Retyping should cover only the lines from the one containing "Is the purple star below the lime pentagon?" through the final line of the records, with pictures omitted.

═══ Input material

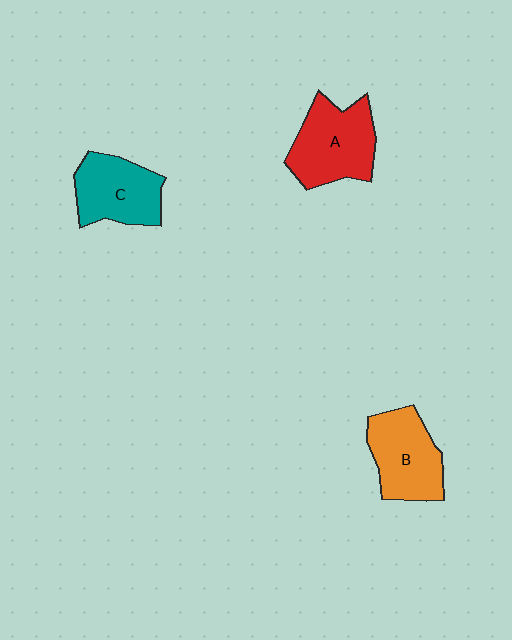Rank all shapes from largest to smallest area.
From largest to smallest: A (red), B (orange), C (teal).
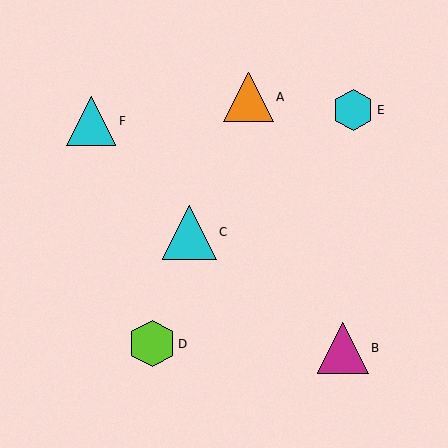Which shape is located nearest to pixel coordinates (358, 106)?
The cyan hexagon (labeled E) at (353, 110) is nearest to that location.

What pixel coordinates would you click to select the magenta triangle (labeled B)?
Click at (343, 348) to select the magenta triangle B.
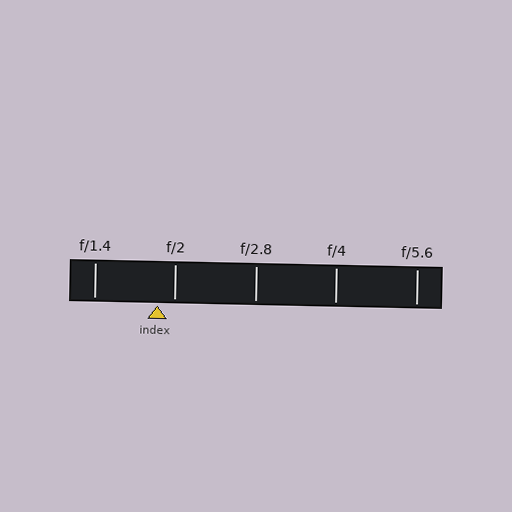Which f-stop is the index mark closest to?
The index mark is closest to f/2.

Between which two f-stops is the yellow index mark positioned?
The index mark is between f/1.4 and f/2.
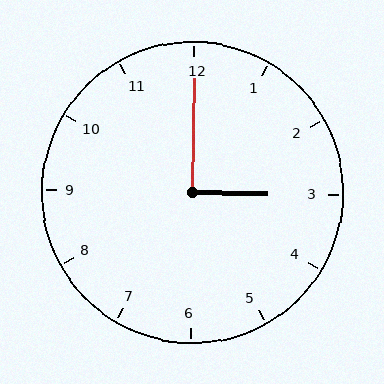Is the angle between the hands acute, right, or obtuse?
It is a right angle.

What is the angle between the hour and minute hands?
Approximately 90 degrees.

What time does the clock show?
3:00.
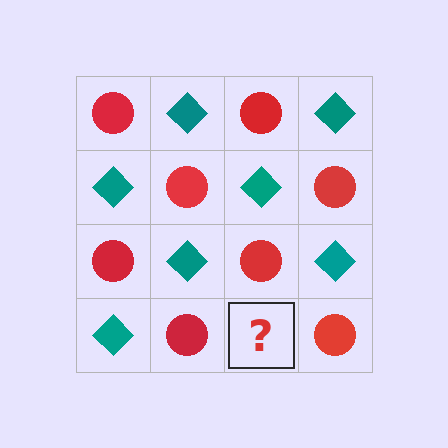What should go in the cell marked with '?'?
The missing cell should contain a teal diamond.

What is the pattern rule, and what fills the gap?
The rule is that it alternates red circle and teal diamond in a checkerboard pattern. The gap should be filled with a teal diamond.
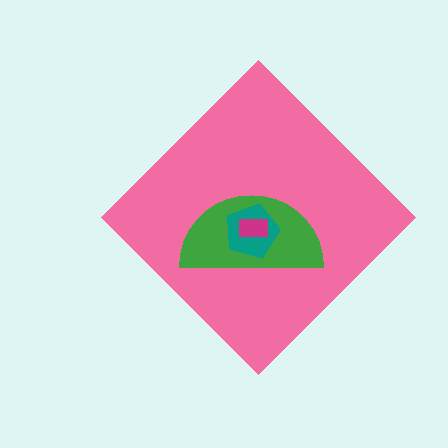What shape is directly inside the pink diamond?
The green semicircle.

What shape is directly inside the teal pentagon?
The magenta rectangle.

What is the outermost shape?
The pink diamond.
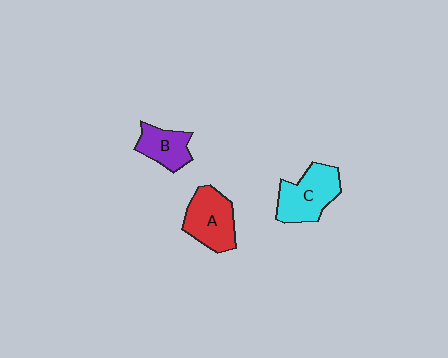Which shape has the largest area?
Shape C (cyan).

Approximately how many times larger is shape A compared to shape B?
Approximately 1.5 times.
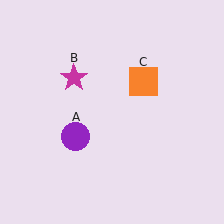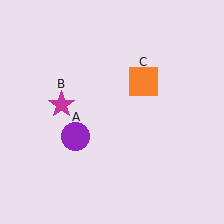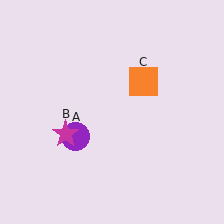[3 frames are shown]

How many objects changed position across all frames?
1 object changed position: magenta star (object B).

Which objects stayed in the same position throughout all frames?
Purple circle (object A) and orange square (object C) remained stationary.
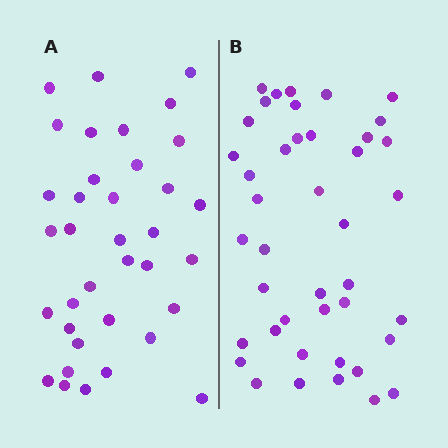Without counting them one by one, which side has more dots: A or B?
Region B (the right region) has more dots.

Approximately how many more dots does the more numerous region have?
Region B has about 6 more dots than region A.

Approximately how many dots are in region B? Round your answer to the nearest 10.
About 40 dots. (The exact count is 42, which rounds to 40.)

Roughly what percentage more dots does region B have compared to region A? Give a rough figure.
About 15% more.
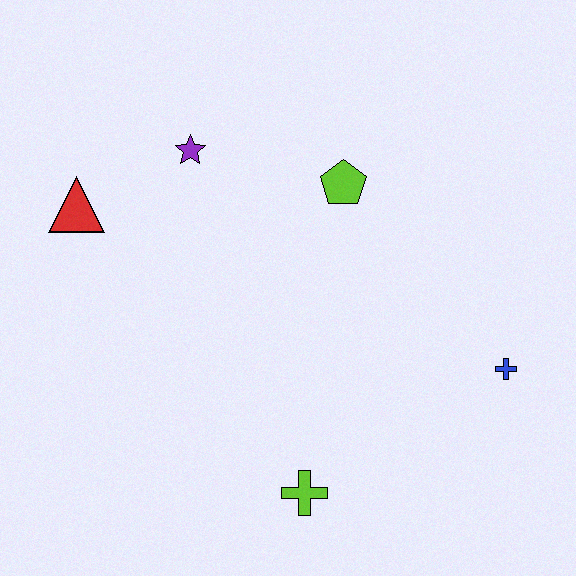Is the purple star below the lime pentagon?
No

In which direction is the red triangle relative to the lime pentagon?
The red triangle is to the left of the lime pentagon.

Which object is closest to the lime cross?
The blue cross is closest to the lime cross.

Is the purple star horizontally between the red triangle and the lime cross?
Yes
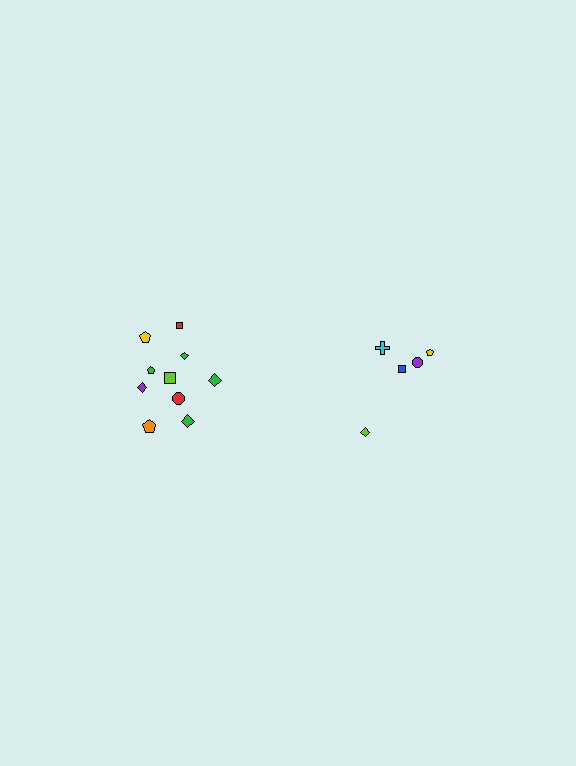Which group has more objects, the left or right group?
The left group.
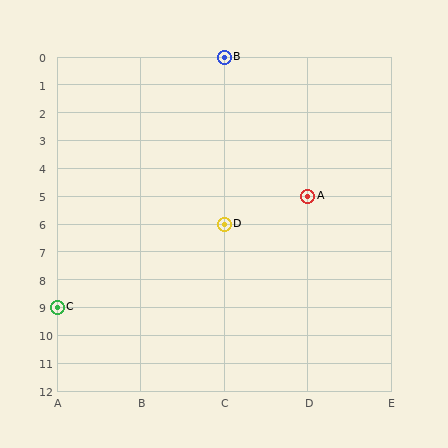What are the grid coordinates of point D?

══════

> **Reply to the exercise**:
Is the purple star below the lime pentagon?
No

In which direction is the red triangle relative to the lime pentagon?
The red triangle is to the left of the lime pentagon.

Which object is closest to the lime cross?
The blue cross is closest to the lime cross.

Is the purple star horizontally between the red triangle and the lime cross?
Yes
Which group has more objects, the left or right group?
The left group.
What are the grid coordinates of point D?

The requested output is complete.